[Lines of data]
-----
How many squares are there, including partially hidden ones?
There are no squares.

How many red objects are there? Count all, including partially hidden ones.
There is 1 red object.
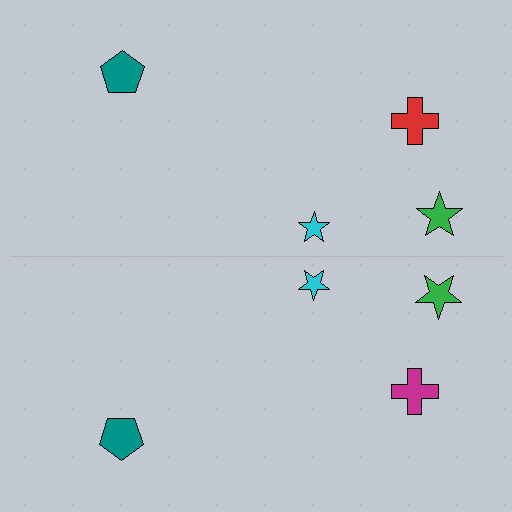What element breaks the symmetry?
The magenta cross on the bottom side breaks the symmetry — its mirror counterpart is red.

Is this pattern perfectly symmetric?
No, the pattern is not perfectly symmetric. The magenta cross on the bottom side breaks the symmetry — its mirror counterpart is red.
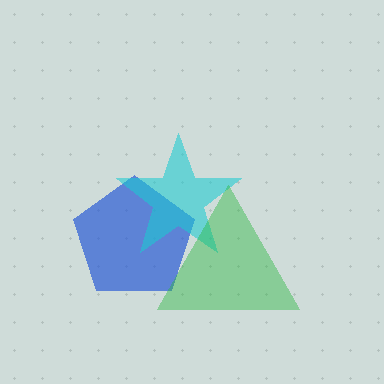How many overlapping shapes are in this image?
There are 3 overlapping shapes in the image.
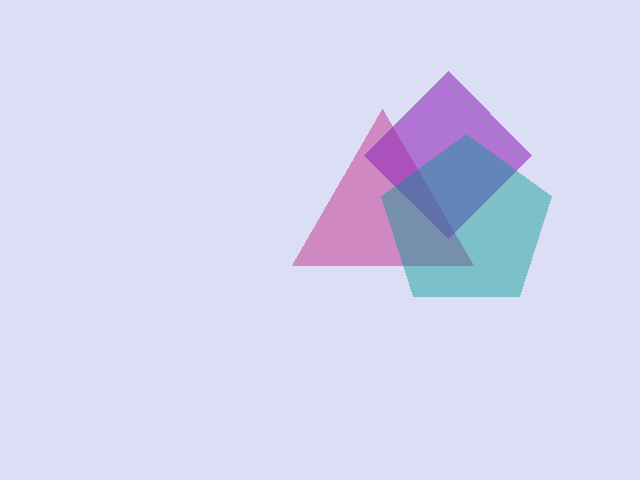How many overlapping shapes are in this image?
There are 3 overlapping shapes in the image.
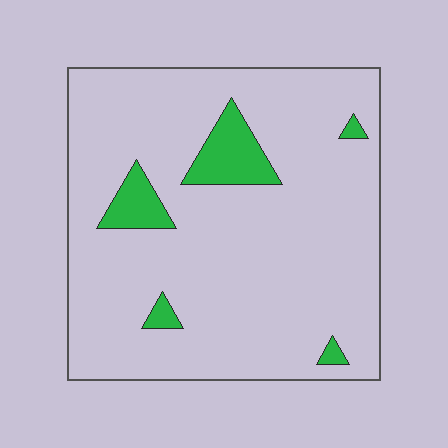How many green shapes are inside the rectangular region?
5.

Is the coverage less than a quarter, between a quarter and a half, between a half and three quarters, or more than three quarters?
Less than a quarter.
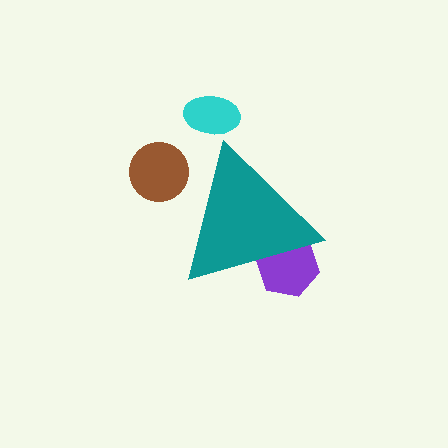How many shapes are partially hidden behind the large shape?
1 shape is partially hidden.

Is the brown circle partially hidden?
No, the brown circle is fully visible.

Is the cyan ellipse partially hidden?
No, the cyan ellipse is fully visible.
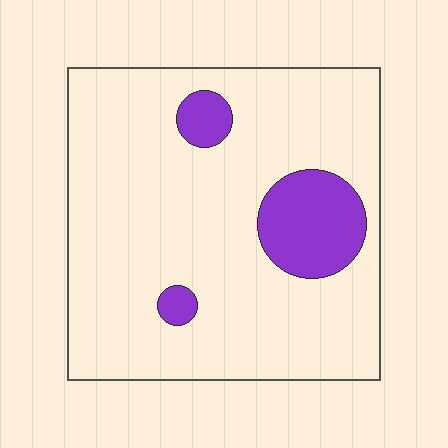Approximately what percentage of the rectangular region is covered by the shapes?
Approximately 15%.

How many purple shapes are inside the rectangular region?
3.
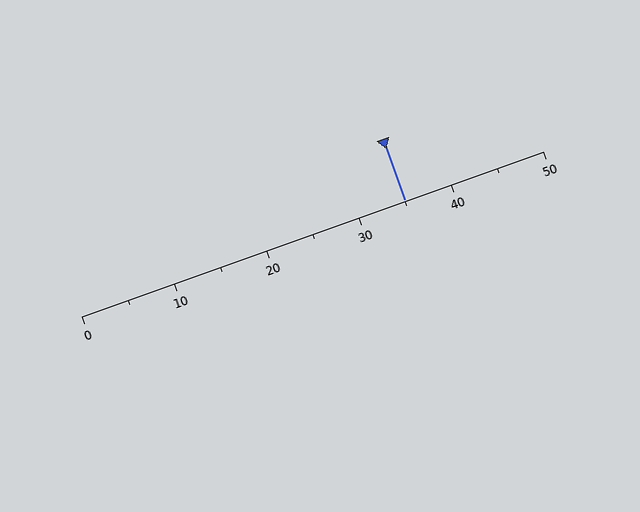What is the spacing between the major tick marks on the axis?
The major ticks are spaced 10 apart.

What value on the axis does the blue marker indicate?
The marker indicates approximately 35.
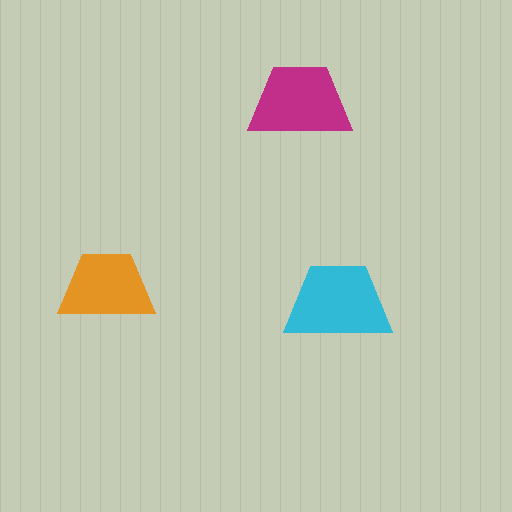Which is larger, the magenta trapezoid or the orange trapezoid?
The magenta one.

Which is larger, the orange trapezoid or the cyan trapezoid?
The cyan one.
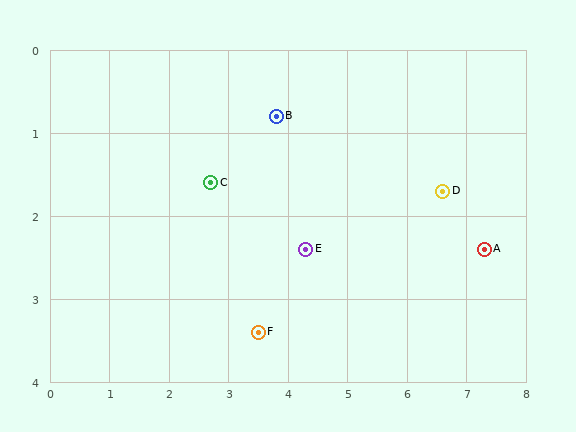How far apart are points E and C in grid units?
Points E and C are about 1.8 grid units apart.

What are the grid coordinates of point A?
Point A is at approximately (7.3, 2.4).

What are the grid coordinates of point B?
Point B is at approximately (3.8, 0.8).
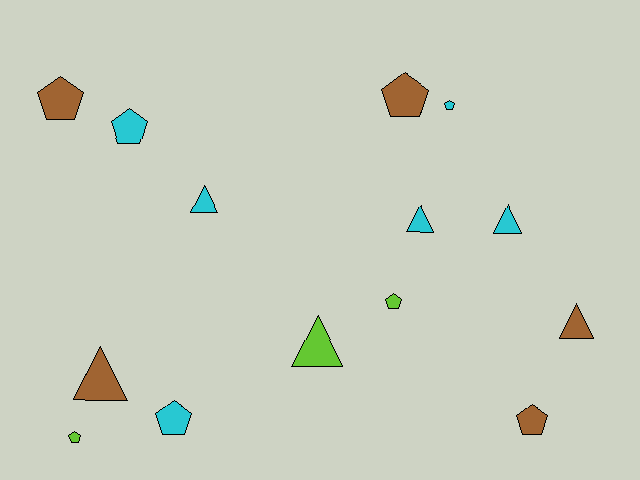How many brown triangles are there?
There are 2 brown triangles.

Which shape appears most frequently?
Pentagon, with 8 objects.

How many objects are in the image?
There are 14 objects.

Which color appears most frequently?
Cyan, with 6 objects.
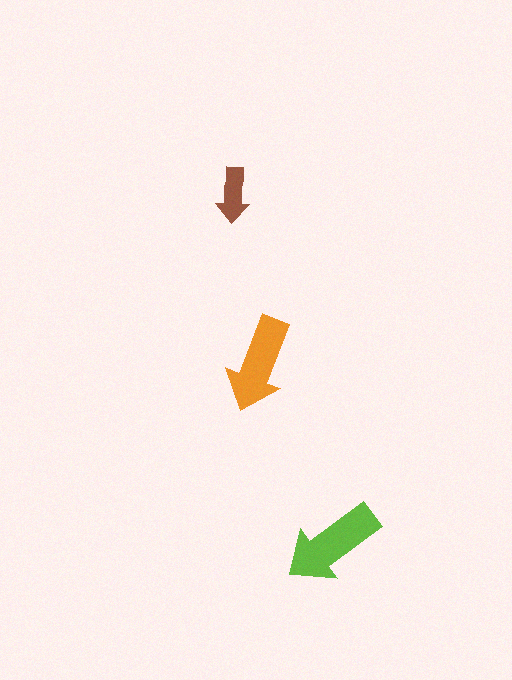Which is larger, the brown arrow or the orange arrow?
The orange one.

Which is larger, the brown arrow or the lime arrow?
The lime one.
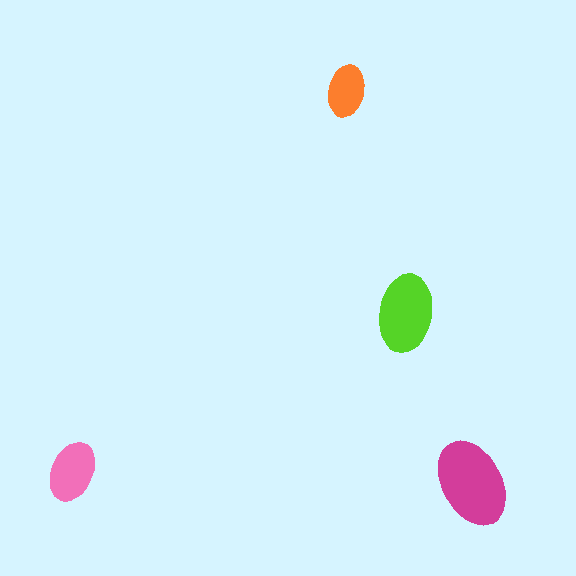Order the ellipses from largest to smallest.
the magenta one, the lime one, the pink one, the orange one.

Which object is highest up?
The orange ellipse is topmost.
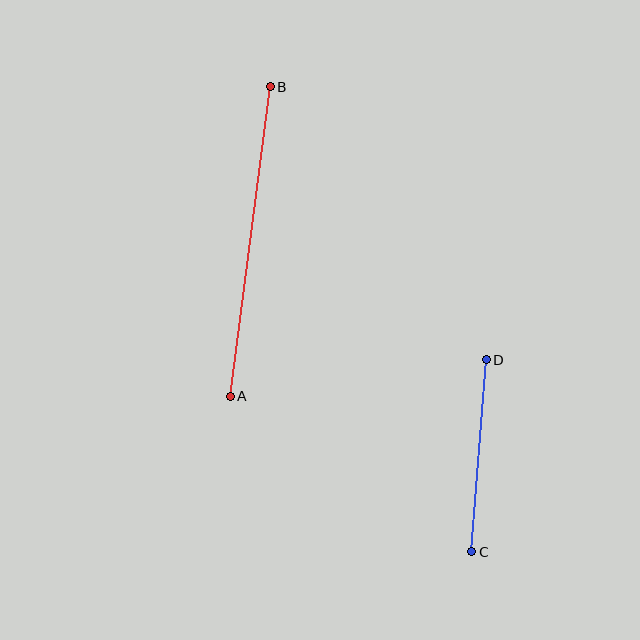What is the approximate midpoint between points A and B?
The midpoint is at approximately (250, 241) pixels.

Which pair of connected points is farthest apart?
Points A and B are farthest apart.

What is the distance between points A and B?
The distance is approximately 312 pixels.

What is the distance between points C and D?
The distance is approximately 193 pixels.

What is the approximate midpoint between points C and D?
The midpoint is at approximately (479, 456) pixels.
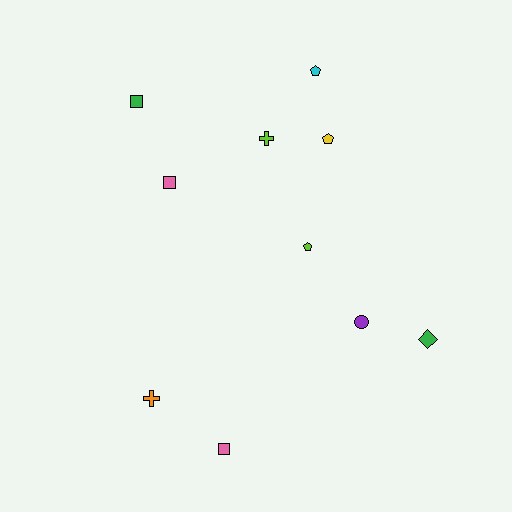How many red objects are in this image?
There are no red objects.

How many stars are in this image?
There are no stars.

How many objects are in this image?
There are 10 objects.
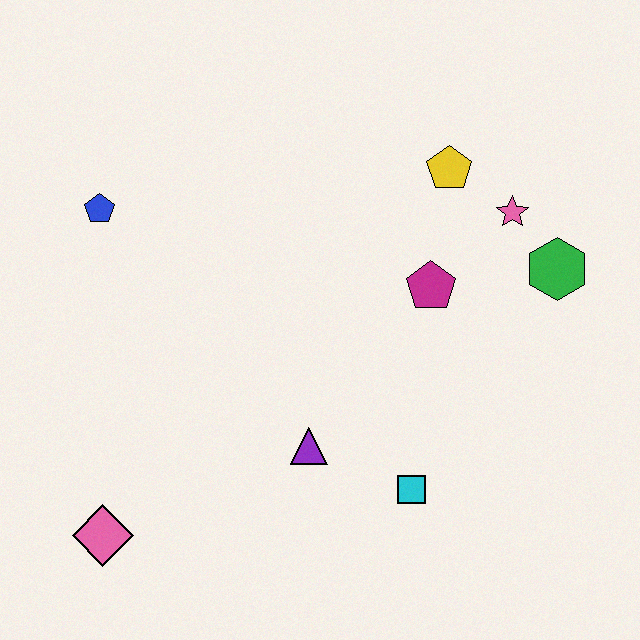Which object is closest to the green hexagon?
The pink star is closest to the green hexagon.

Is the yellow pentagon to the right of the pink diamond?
Yes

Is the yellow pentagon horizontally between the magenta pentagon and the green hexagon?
Yes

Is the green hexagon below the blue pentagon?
Yes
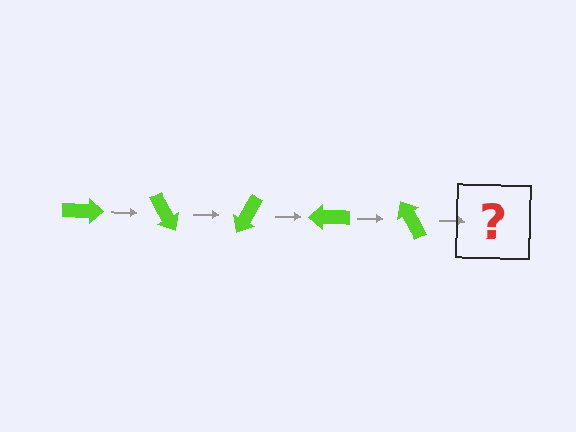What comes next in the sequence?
-----
Repeat the records in full, exactly as they appear, without the pictures.

How many squares are there, including partially hidden ones?
There are no squares.

How many red objects are there? Count all, including partially hidden ones.
There is 1 red object.
What element breaks the symmetry?
The magenta cross on the bottom side breaks the symmetry — its mirror counterpart is red.

Is this pattern perfectly symmetric?
No, the pattern is not perfectly symmetric. The magenta cross on the bottom side breaks the symmetry — its mirror counterpart is red.
How many overlapping shapes are in this image?
There are 3 overlapping shapes in the image.
How many overlapping shapes are in this image?
There are 3 overlapping shapes in the image.
How many green shapes are inside the rectangular region?
5.

Is the coverage less than a quarter, between a quarter and a half, between a half and three quarters, or more than three quarters?
Less than a quarter.
How many shapes are partially hidden behind the large shape?
1 shape is partially hidden.

Is the brown circle partially hidden?
No, the brown circle is fully visible.

Is the cyan ellipse partially hidden?
No, the cyan ellipse is fully visible.
Approximately what percentage of the rectangular region is covered by the shapes?
Approximately 15%.

How many purple shapes are inside the rectangular region?
3.
What is the spacing between the major tick marks on the axis?
The major ticks are spaced 10 apart.

What value on the axis does the blue marker indicate?
The marker indicates approximately 35.
Which is larger, the magenta trapezoid or the orange trapezoid?
The magenta one.

Which is larger, the orange trapezoid or the cyan trapezoid?
The cyan one.
How far apart are points E and C in grid units?
Points E and C are about 1.8 grid units apart.

What are the grid coordinates of point A?
Point A is at approximately (7.3, 2.4).

What are the grid coordinates of point B?
Point B is at approximately (3.8, 0.8).
How many brown triangles are there?
There are 2 brown triangles.

Which shape appears most frequently?
Pentagon, with 8 objects.

How many objects are in the image?
There are 14 objects.

Which color appears most frequently?
Cyan, with 6 objects.
Which is larger, the brown arrow or the orange arrow?
The orange one.

Which is larger, the brown arrow or the lime arrow?
The lime one.
Order the ellipses from largest to smallest.
the magenta one, the lime one, the pink one, the orange one.

Which object is highest up?
The orange ellipse is topmost.
What is the approximate midpoint between points A and B?
The midpoint is at approximately (250, 241) pixels.

Which pair of connected points is farthest apart?
Points A and B are farthest apart.

What is the distance between points A and B?
The distance is approximately 312 pixels.

What is the distance between points C and D?
The distance is approximately 193 pixels.

What is the approximate midpoint between points C and D?
The midpoint is at approximately (479, 456) pixels.
How many red objects are in this image?
There are no red objects.

How many stars are in this image?
There are no stars.

How many objects are in this image?
There are 10 objects.
Which object is closest to the green hexagon?
The pink star is closest to the green hexagon.

Is the yellow pentagon to the right of the pink diamond?
Yes

Is the yellow pentagon horizontally between the magenta pentagon and the green hexagon?
Yes

Is the green hexagon below the blue pentagon?
Yes
What comes next in the sequence?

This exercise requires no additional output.